What is required:
Nothing outside the range is to be copied. From the entries below, reproduce exactly the lines starting at the one with "What is the approximate midpoint between points A" and ending at the one with "What is the distance between points G and H?", without pictures.

Supplied data:
=-=-=

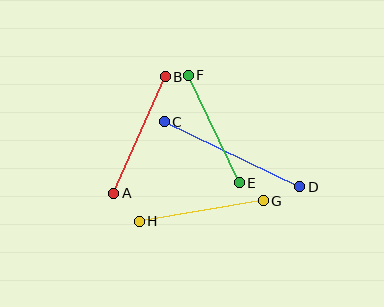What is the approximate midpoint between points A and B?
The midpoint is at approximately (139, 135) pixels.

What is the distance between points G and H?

=-=-=

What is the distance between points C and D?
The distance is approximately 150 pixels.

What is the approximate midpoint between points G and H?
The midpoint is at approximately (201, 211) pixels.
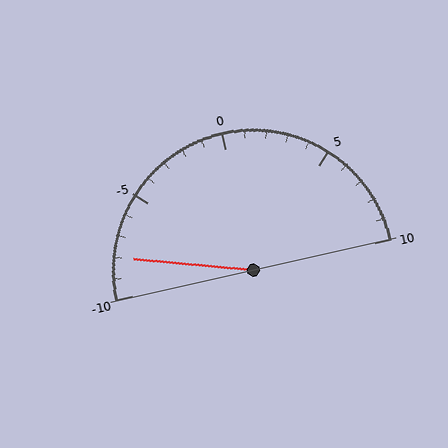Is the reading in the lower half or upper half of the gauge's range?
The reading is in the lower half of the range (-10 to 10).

=-=-=

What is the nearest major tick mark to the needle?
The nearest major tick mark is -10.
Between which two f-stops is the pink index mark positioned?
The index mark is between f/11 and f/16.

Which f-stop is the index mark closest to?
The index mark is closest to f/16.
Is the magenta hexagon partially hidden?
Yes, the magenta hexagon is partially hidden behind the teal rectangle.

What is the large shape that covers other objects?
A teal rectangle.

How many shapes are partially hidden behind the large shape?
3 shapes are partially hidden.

=-=-=

Full response:
What is the approximate midpoint between points A and B?
The midpoint is at approximately (139, 135) pixels.

What is the distance between points G and H?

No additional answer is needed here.